━━━ Data listing

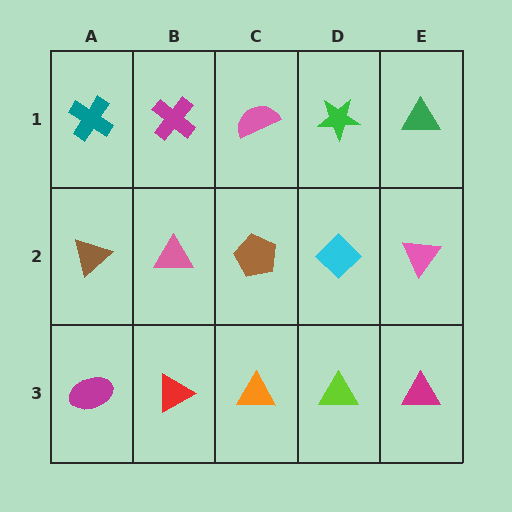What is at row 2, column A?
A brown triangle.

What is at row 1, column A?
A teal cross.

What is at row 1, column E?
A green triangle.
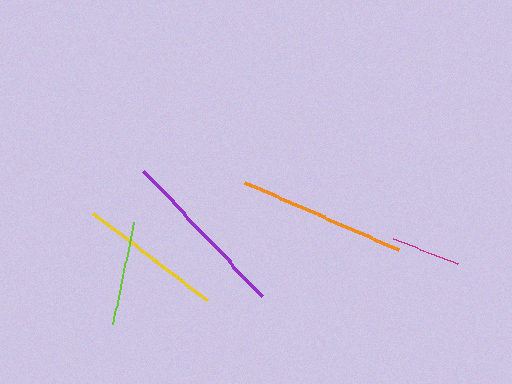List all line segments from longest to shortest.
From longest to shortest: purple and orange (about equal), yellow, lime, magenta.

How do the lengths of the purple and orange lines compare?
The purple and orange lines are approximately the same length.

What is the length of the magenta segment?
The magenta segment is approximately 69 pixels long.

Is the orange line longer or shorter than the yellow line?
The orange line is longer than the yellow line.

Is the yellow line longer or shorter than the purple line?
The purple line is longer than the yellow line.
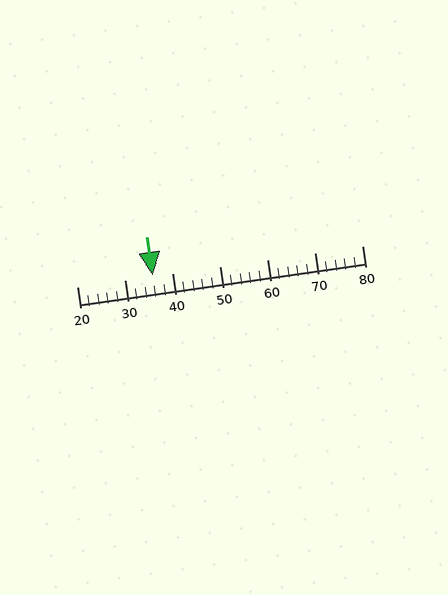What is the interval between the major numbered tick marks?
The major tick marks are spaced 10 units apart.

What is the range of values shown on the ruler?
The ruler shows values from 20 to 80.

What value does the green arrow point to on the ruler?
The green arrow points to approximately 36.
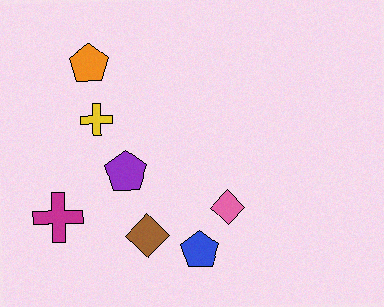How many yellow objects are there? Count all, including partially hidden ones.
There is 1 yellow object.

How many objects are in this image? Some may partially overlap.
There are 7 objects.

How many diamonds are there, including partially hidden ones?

━━━━━━
━━━ Data listing

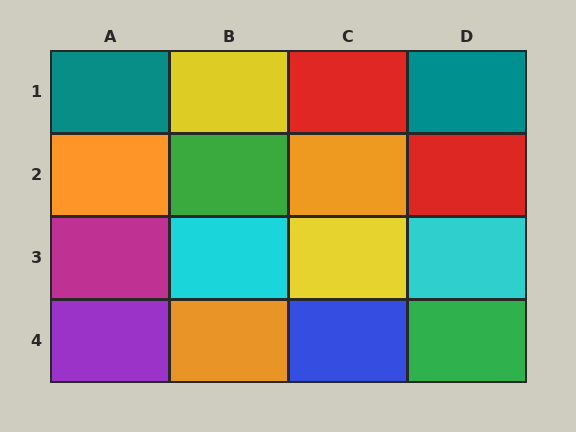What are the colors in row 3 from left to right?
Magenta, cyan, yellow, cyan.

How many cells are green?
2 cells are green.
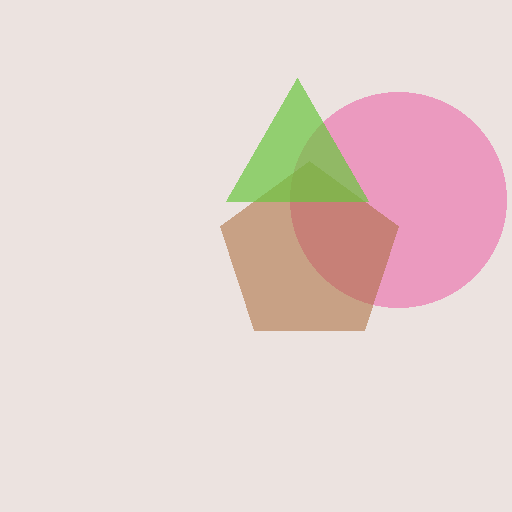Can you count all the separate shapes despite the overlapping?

━━━━━━
━━━ Data listing

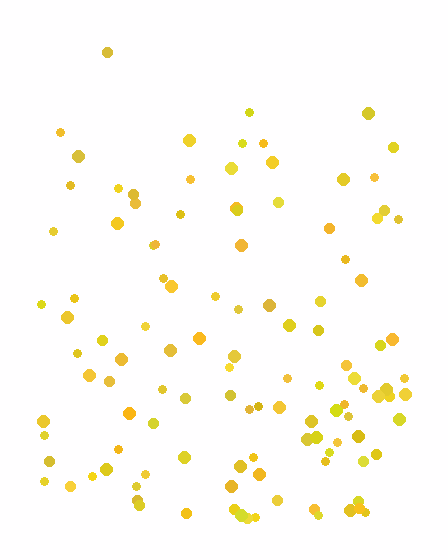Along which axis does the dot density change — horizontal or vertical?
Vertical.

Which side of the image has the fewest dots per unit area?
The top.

━━━━━━

## Task to carry out
In the listing above, find the line with "What is the interval" and the line with "How many diamonds". Copy both of them and every line between, exactly, but not the pictures.

## Task output
What is the interval between the major numbered tick marks?
The major tick marks are spaced 10 units apart.

What is the range of values shown on the ruler?
The ruler shows values from 20 to 80.

What value does the green arrow point to on the ruler?
The green arrow points to approximately 36.
How many yellow objects are there? Count all, including partially hidden ones.
There is 1 yellow object.

How many objects are in this image? Some may partially overlap.
There are 7 objects.

How many diamonds are there, including partially hidden ones?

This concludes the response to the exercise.